(Entries taken from a collection)

▼▼▼

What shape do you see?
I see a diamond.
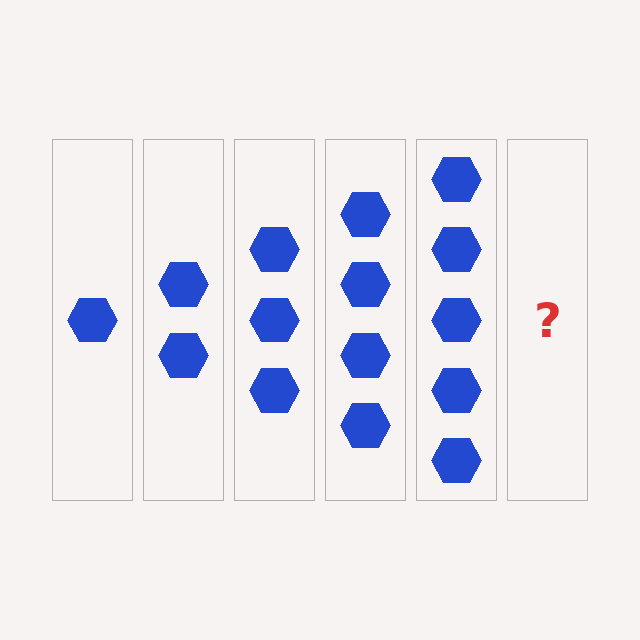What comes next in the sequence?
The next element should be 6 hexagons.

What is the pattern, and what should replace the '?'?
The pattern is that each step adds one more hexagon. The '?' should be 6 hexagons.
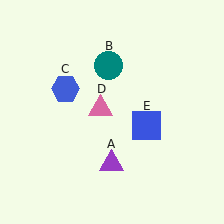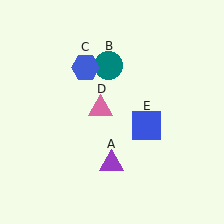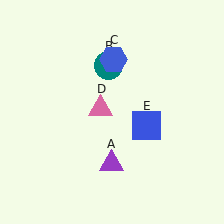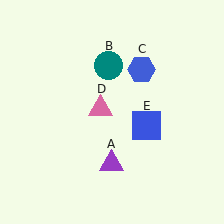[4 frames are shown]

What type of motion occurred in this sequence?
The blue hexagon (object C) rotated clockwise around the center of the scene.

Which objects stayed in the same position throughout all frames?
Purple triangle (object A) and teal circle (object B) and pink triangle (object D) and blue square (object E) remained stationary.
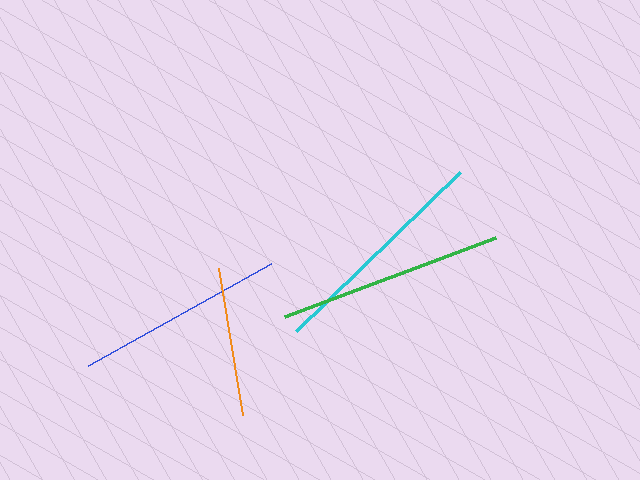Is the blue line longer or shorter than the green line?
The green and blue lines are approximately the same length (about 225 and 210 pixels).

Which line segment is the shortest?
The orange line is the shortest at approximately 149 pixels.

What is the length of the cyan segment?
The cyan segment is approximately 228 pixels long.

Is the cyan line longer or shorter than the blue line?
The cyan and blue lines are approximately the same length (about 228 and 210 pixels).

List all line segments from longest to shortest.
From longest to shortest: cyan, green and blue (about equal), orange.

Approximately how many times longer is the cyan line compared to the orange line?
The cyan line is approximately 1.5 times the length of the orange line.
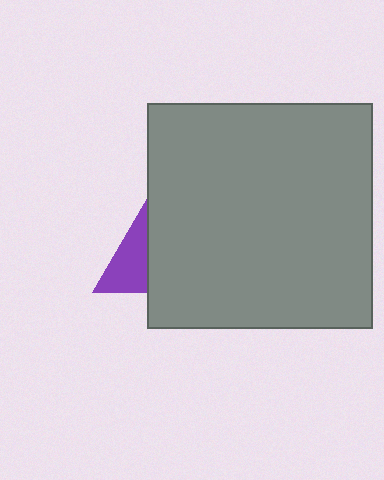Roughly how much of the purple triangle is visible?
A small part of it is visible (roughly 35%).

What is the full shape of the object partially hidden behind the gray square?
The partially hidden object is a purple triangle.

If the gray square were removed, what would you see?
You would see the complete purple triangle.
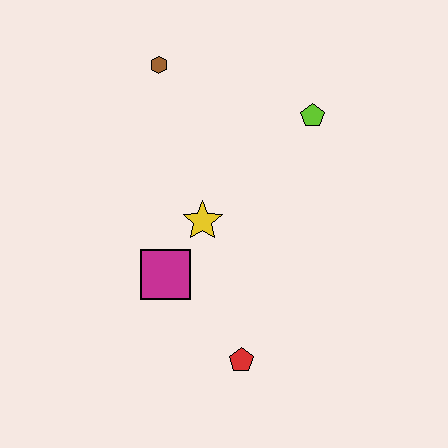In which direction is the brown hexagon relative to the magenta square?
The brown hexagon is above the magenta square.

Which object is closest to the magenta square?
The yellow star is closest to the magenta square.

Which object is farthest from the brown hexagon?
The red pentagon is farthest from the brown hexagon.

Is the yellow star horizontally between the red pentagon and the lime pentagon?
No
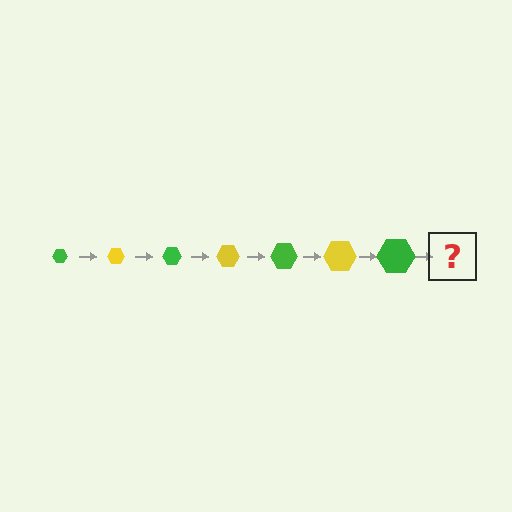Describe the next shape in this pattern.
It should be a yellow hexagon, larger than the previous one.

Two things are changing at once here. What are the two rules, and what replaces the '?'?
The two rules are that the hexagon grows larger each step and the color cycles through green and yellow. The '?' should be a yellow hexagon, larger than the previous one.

▲▲▲
▼▼▼

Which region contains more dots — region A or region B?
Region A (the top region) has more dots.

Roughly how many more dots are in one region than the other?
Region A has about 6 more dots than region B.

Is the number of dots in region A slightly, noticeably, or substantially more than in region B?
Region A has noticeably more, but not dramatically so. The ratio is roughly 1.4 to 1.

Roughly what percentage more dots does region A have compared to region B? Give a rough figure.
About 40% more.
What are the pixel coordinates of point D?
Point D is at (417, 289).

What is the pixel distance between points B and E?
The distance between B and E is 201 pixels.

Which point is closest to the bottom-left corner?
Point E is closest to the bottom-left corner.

▲▲▲

Write down exactly what the lines above say, from the line holding "What comes next in the sequence?" through the line holding "[4 frames are shown]", and nothing more. Do not copy the pictures.

What comes next in the sequence?
The next element should be 6 hexagons.

What is the pattern, and what should replace the '?'?
The pattern is that each step adds one more hexagon. The '?' should be 6 hexagons.
[4 frames are shown]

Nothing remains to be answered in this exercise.